Action item: Print exactly the lines below between the line holding "How many cells are yellow?" and the line holding "How many neighboring cells does row 2, column", inclusive, and nothing more.

[Items from a data source]

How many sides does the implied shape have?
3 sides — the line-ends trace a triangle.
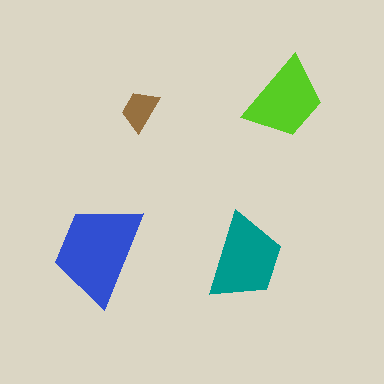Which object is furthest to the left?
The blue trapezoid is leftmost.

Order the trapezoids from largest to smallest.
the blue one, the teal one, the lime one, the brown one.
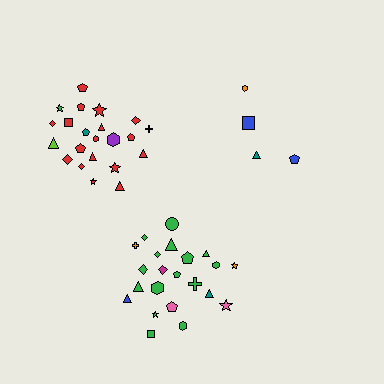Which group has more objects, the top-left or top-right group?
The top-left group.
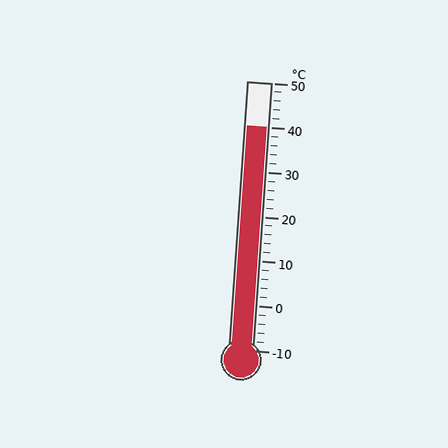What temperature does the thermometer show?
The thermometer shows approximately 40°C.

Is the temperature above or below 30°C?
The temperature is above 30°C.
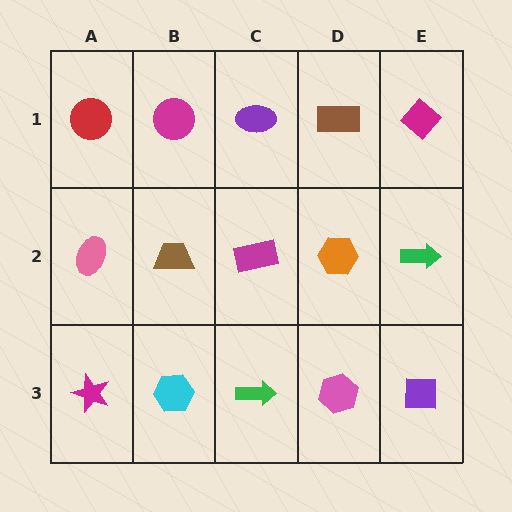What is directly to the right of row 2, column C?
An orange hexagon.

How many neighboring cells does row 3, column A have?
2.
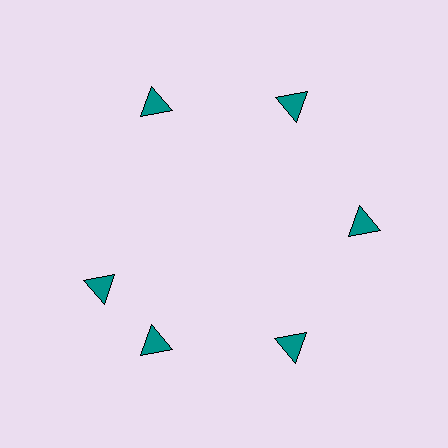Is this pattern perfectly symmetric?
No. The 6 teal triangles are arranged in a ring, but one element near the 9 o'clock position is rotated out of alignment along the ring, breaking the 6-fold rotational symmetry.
...
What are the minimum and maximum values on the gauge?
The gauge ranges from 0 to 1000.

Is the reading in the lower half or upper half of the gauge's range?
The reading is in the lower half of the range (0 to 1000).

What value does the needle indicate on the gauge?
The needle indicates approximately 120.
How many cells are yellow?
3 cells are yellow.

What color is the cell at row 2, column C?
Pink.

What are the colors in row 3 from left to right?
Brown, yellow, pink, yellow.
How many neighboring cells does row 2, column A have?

Task response:
How many cells are yellow?
3 cells are yellow.

What color is the cell at row 2, column C?
Pink.

What are the colors in row 3 from left to right?
Brown, yellow, pink, yellow.
How many neighboring cells does row 2, column A have?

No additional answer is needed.